→ Request: Take the line containing "Which region has" and every line after it to the end of the material below; reproduce them exactly, without pictures.
+-------+
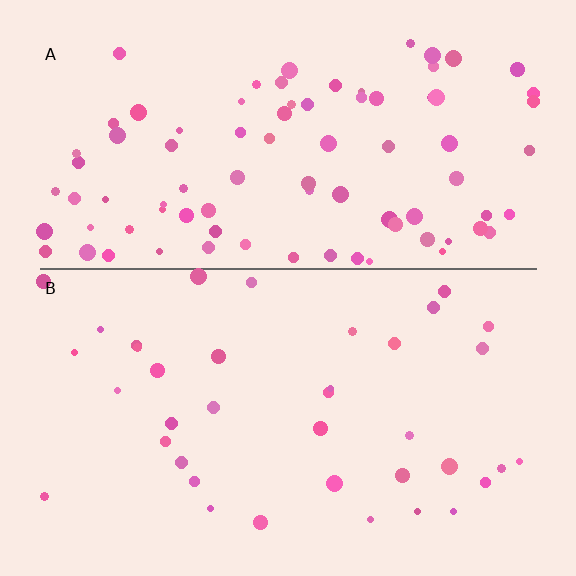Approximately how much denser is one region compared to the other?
Approximately 2.3× — region A over region B.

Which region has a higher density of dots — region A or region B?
A (the top).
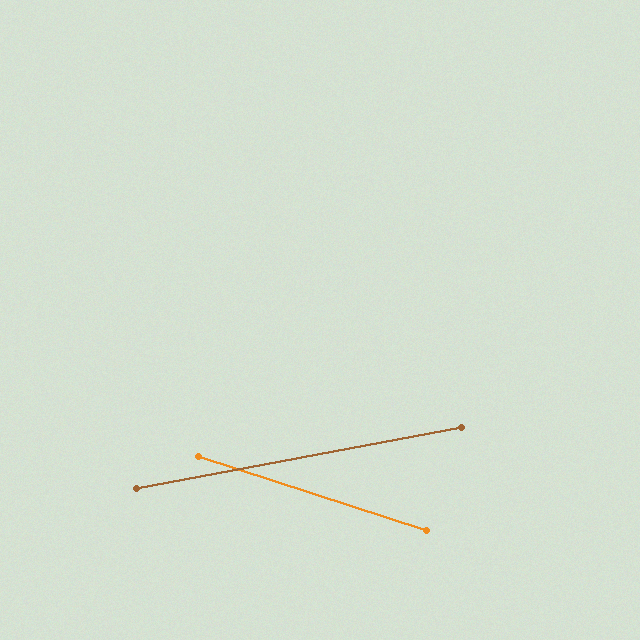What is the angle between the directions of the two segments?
Approximately 29 degrees.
+-------+
→ Output:
Which region has a higher density of dots — region A or region B?
A (the top).
What is the angle between the directions of the two segments?
Approximately 29 degrees.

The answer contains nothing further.